◆ Bounding box annotation entries ◆
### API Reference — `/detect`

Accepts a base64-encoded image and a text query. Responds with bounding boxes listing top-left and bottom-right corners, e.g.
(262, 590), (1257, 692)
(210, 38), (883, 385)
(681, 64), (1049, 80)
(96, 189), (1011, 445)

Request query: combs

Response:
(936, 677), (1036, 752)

* * *

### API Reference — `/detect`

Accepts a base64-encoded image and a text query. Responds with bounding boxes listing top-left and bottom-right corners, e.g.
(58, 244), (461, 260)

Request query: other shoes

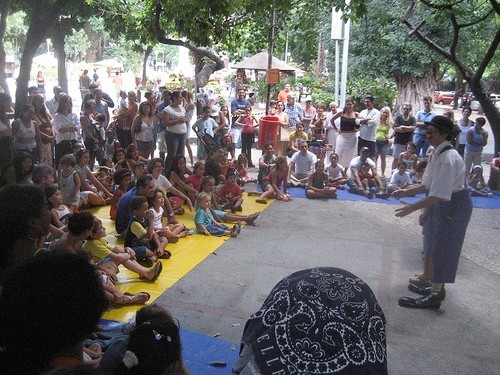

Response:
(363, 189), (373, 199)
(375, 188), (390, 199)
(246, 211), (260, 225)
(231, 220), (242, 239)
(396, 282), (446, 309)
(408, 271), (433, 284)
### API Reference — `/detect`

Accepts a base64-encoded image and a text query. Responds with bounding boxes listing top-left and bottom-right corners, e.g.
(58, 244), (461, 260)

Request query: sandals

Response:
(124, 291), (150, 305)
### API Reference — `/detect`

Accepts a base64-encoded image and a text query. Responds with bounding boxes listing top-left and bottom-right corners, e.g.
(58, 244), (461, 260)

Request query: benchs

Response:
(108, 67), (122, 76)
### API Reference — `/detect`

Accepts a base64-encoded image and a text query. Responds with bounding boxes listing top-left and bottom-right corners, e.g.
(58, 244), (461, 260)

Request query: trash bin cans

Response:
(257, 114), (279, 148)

◆ Goal ◆
Select and copy every line of the material above that holds the word "Request". Case counts, so copy only lines where it appears with exactly that capitalization.

◆ Worked solution ◆
Request query: combs
Request query: other shoes
Request query: sandals
Request query: benchs
Request query: trash bin cans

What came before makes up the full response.